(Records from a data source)
----------------

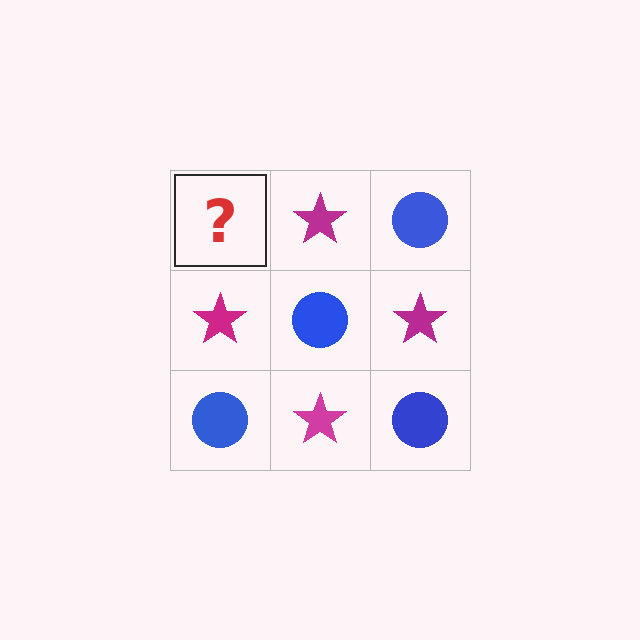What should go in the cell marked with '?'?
The missing cell should contain a blue circle.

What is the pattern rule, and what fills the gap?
The rule is that it alternates blue circle and magenta star in a checkerboard pattern. The gap should be filled with a blue circle.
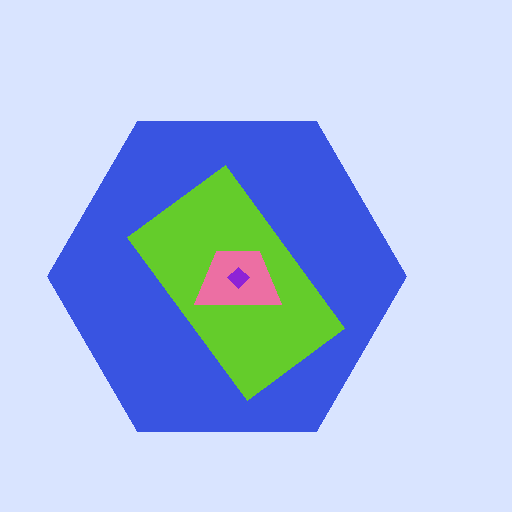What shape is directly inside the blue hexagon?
The lime rectangle.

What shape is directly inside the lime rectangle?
The pink trapezoid.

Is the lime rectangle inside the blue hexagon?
Yes.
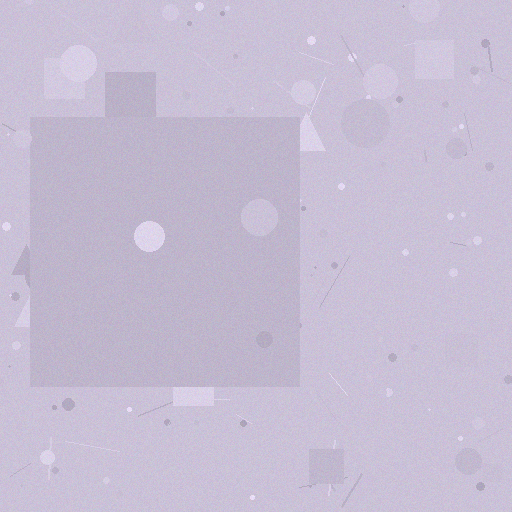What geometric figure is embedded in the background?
A square is embedded in the background.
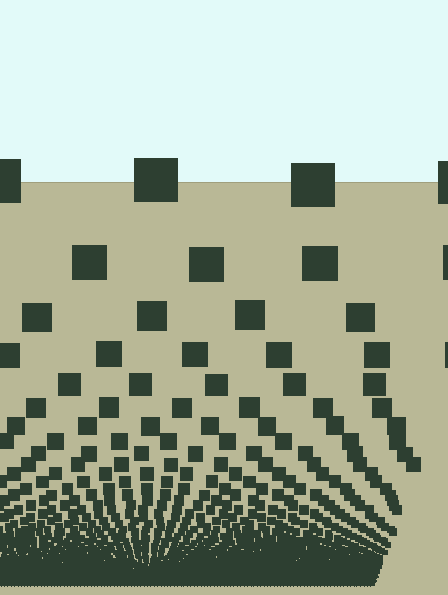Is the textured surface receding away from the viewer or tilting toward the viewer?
The surface appears to tilt toward the viewer. Texture elements get larger and sparser toward the top.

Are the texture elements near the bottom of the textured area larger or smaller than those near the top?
Smaller. The gradient is inverted — elements near the bottom are smaller and denser.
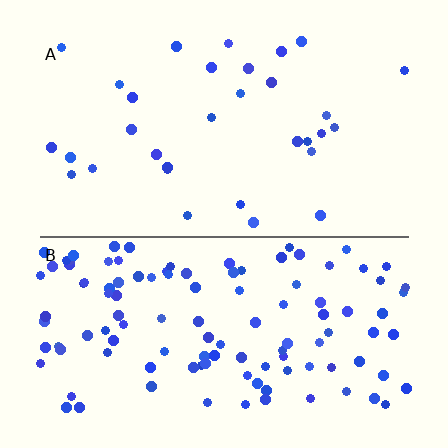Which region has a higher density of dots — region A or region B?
B (the bottom).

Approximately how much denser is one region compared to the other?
Approximately 3.6× — region B over region A.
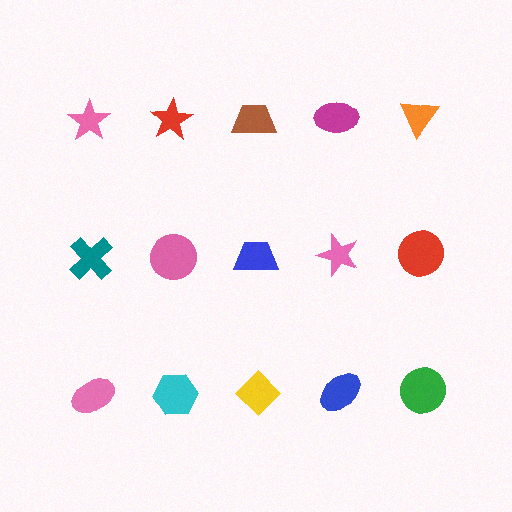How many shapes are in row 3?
5 shapes.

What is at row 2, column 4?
A pink star.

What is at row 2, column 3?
A blue trapezoid.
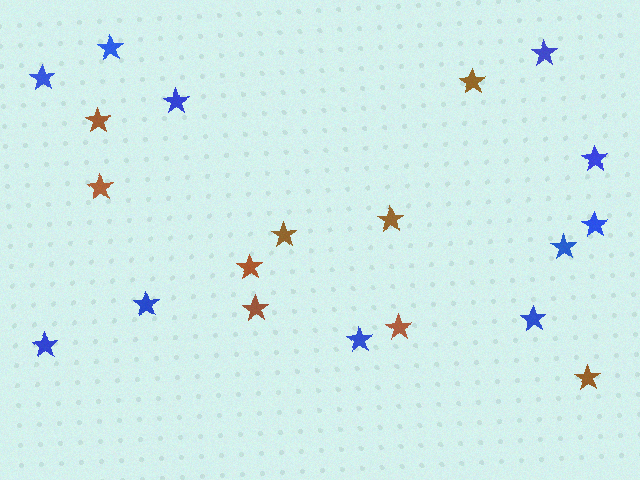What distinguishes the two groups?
There are 2 groups: one group of brown stars (9) and one group of blue stars (11).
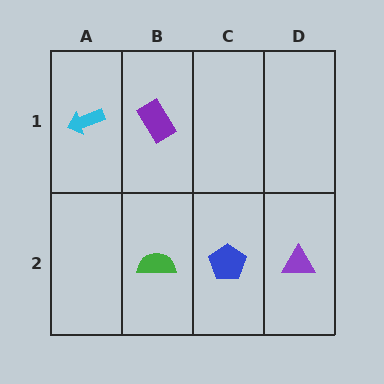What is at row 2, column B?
A green semicircle.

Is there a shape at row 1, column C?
No, that cell is empty.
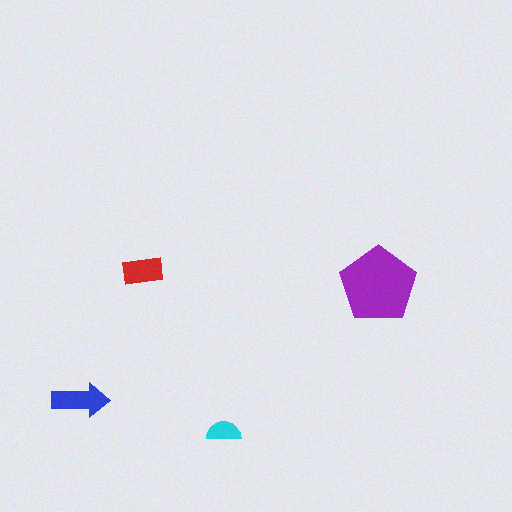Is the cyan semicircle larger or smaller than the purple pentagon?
Smaller.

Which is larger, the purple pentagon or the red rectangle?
The purple pentagon.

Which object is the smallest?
The cyan semicircle.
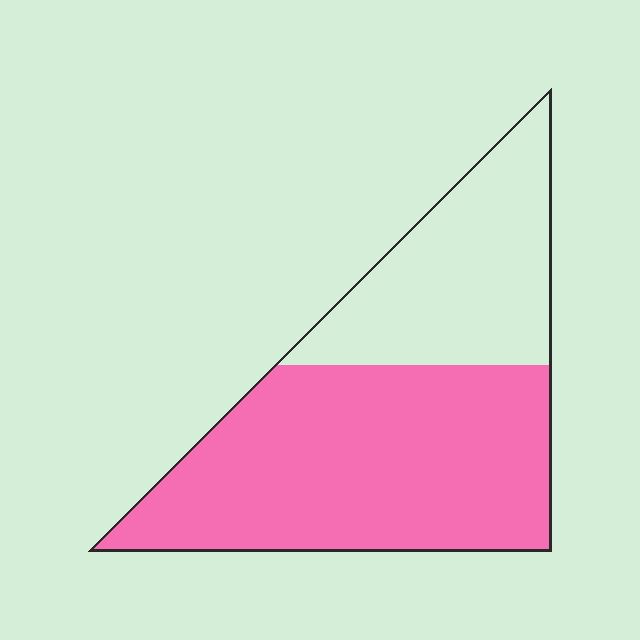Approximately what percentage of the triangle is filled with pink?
Approximately 65%.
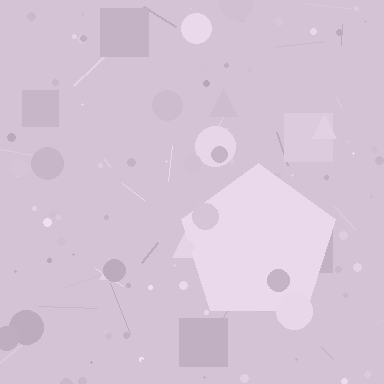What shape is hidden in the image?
A pentagon is hidden in the image.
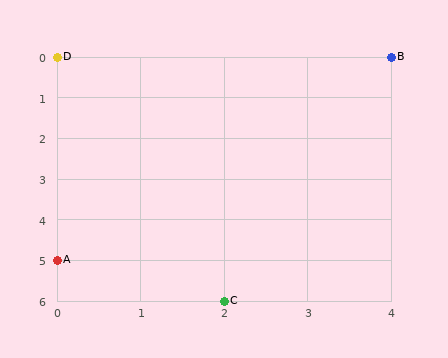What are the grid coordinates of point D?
Point D is at grid coordinates (0, 0).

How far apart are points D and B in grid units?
Points D and B are 4 columns apart.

----------------

▸ STATED TASK
Reproduce the records, all of them, word for word; omit the pictures.

▸ SOLUTION FOR THIS PROBLEM
What should go in the cell marked with '?'?
The missing cell should contain a blue circle.

What is the pattern rule, and what fills the gap?
The rule is that it alternates blue circle and magenta star in a checkerboard pattern. The gap should be filled with a blue circle.
What shape is directly inside the blue hexagon?
The lime rectangle.

What shape is directly inside the lime rectangle?
The pink trapezoid.

Is the lime rectangle inside the blue hexagon?
Yes.
What geometric figure is embedded in the background?
A square is embedded in the background.
Is the textured surface receding away from the viewer or tilting toward the viewer?
The surface appears to tilt toward the viewer. Texture elements get larger and sparser toward the top.

Are the texture elements near the bottom of the textured area larger or smaller than those near the top?
Smaller. The gradient is inverted — elements near the bottom are smaller and denser.
Which region has a higher density of dots — region A or region B?
B (the bottom).

Approximately how much denser is one region compared to the other?
Approximately 3.6× — region B over region A.
How many shapes are in row 3?
5 shapes.

What is at row 2, column 4?
A pink star.

What is at row 2, column 3?
A blue trapezoid.
What distinguishes the two groups?
There are 2 groups: one group of brown stars (9) and one group of blue stars (11).
What is at row 2, column B?
A green semicircle.

Is there a shape at row 1, column C?
No, that cell is empty.
Is the cyan semicircle larger or smaller than the purple pentagon?
Smaller.

Which is larger, the purple pentagon or the red rectangle?
The purple pentagon.

Which object is the smallest?
The cyan semicircle.
Approximately what percentage of the triangle is filled with pink?
Approximately 65%.
What shape is hidden in the image?
A pentagon is hidden in the image.
What are the grid coordinates of point D?
Point D is at grid coordinates (0, 0).

How far apart are points D and B in grid units?
Points D and B are 4 columns apart.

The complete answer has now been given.